# WHAT YOU SHOULD DO:
Each entry below is to be written out exactly, and the pictures are to be left out.

Part of a data file
= = = = =

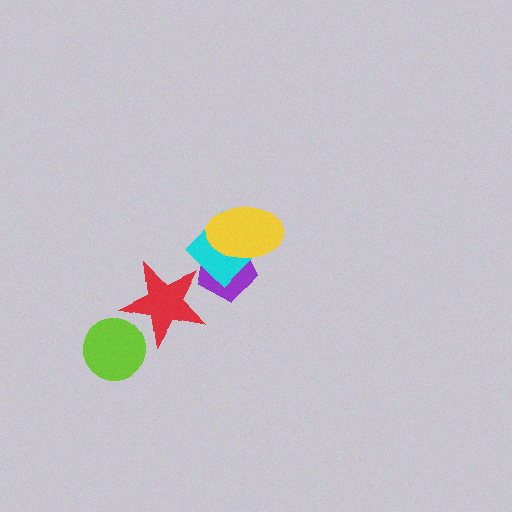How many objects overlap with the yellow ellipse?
2 objects overlap with the yellow ellipse.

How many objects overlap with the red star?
0 objects overlap with the red star.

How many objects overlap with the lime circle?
0 objects overlap with the lime circle.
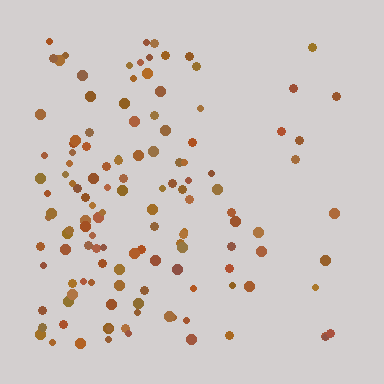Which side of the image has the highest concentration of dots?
The left.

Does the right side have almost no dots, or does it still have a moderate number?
Still a moderate number, just noticeably fewer than the left.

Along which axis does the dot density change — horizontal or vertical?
Horizontal.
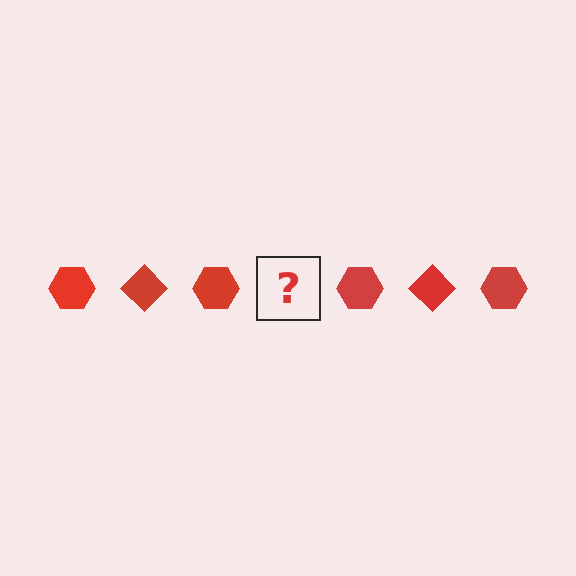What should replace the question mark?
The question mark should be replaced with a red diamond.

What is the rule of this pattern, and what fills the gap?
The rule is that the pattern cycles through hexagon, diamond shapes in red. The gap should be filled with a red diamond.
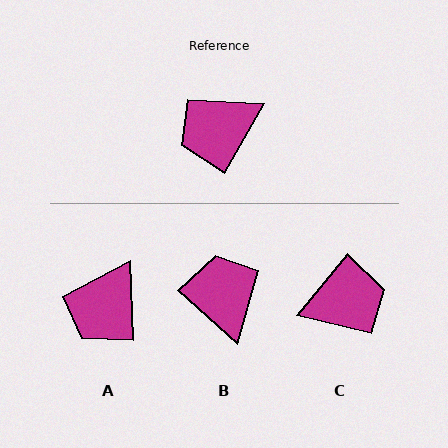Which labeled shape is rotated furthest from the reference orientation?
C, about 170 degrees away.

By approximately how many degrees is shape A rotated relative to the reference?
Approximately 32 degrees counter-clockwise.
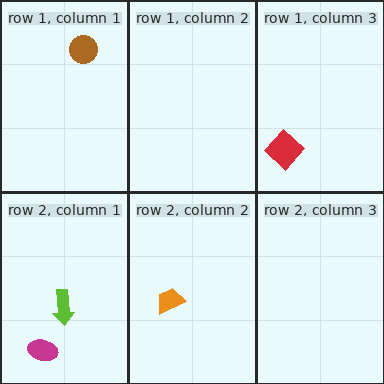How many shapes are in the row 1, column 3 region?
1.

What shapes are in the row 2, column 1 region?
The lime arrow, the magenta ellipse.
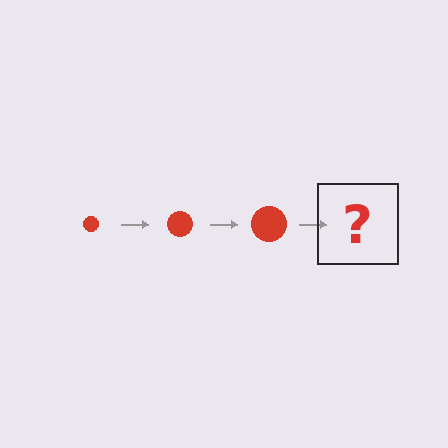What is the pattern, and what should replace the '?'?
The pattern is that the circle gets progressively larger each step. The '?' should be a red circle, larger than the previous one.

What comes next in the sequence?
The next element should be a red circle, larger than the previous one.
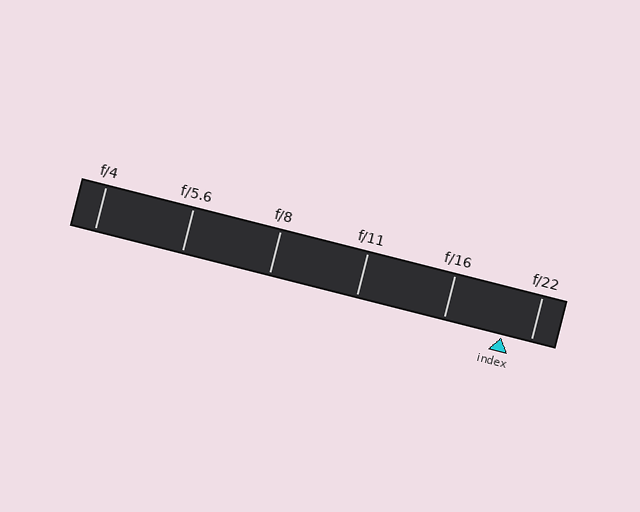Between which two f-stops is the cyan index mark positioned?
The index mark is between f/16 and f/22.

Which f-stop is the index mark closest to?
The index mark is closest to f/22.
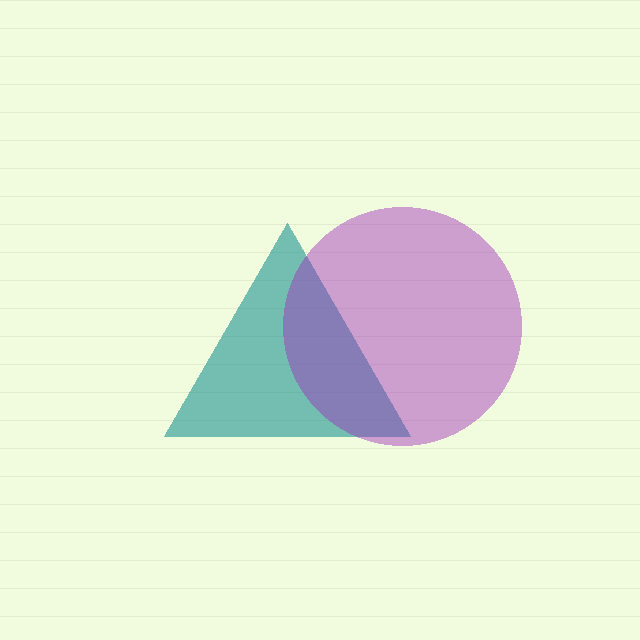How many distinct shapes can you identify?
There are 2 distinct shapes: a teal triangle, a purple circle.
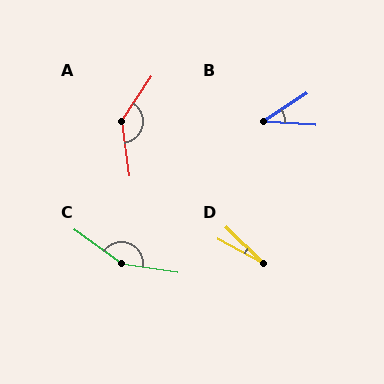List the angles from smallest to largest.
D (16°), B (38°), A (138°), C (153°).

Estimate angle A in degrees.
Approximately 138 degrees.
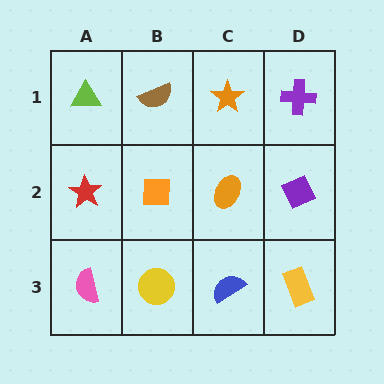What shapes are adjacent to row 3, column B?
An orange square (row 2, column B), a pink semicircle (row 3, column A), a blue semicircle (row 3, column C).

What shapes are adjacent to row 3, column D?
A purple diamond (row 2, column D), a blue semicircle (row 3, column C).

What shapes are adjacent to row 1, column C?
An orange ellipse (row 2, column C), a brown semicircle (row 1, column B), a purple cross (row 1, column D).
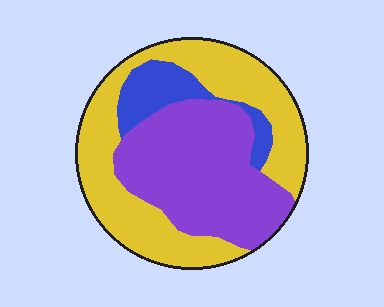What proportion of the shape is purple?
Purple covers around 40% of the shape.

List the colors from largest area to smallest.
From largest to smallest: yellow, purple, blue.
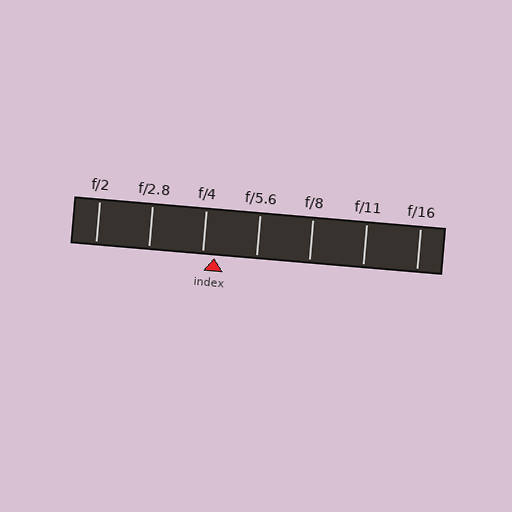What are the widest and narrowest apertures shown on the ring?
The widest aperture shown is f/2 and the narrowest is f/16.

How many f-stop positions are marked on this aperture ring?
There are 7 f-stop positions marked.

= = = = =

# TASK RESULT:
How many objects overlap with the yellow ellipse?
2 objects overlap with the yellow ellipse.

How many objects overlap with the red star?
0 objects overlap with the red star.

How many objects overlap with the lime circle?
0 objects overlap with the lime circle.
Which side of the image has the highest concentration of dots?
The left.

Does the right side have almost no dots, or does it still have a moderate number?
Still a moderate number, just noticeably fewer than the left.

Along which axis does the dot density change — horizontal or vertical?
Horizontal.
What should replace the question mark?
The question mark should be replaced with a red diamond.

What is the rule of this pattern, and what fills the gap?
The rule is that the pattern cycles through hexagon, diamond shapes in red. The gap should be filled with a red diamond.
Which labeled shape is rotated furthest from the reference orientation?
C, about 170 degrees away.

By approximately how many degrees is shape A rotated relative to the reference?
Approximately 32 degrees counter-clockwise.
How many shapes are in the row 1, column 3 region?
1.

What shapes are in the row 2, column 1 region?
The lime arrow, the magenta ellipse.
What is the pattern, and what should replace the '?'?
The pattern is that the circle gets progressively larger each step. The '?' should be a red circle, larger than the previous one.

What comes next in the sequence?
The next element should be a red circle, larger than the previous one.
Between which two f-stops is the cyan index mark positioned?
The index mark is between f/16 and f/22.

Which f-stop is the index mark closest to?
The index mark is closest to f/22.
How many distinct shapes can you identify?
There are 2 distinct shapes: a teal triangle, a purple circle.
List the angles from smallest to largest.
D (16°), B (38°), A (138°), C (153°).

Estimate angle A in degrees.
Approximately 138 degrees.
What shapes are adjacent to row 3, column B?
An orange square (row 2, column B), a pink semicircle (row 3, column A), a blue semicircle (row 3, column C).

What shapes are adjacent to row 3, column D?
A purple diamond (row 2, column D), a blue semicircle (row 3, column C).

What shapes are adjacent to row 1, column C?
An orange ellipse (row 2, column C), a brown semicircle (row 1, column B), a purple cross (row 1, column D).
What proportion of the shape is purple?
Purple covers around 40% of the shape.

List the colors from largest area to smallest.
From largest to smallest: yellow, purple, blue.
What are the widest and narrowest apertures shown on the ring?
The widest aperture shown is f/2 and the narrowest is f/16.

How many f-stop positions are marked on this aperture ring?
There are 7 f-stop positions marked.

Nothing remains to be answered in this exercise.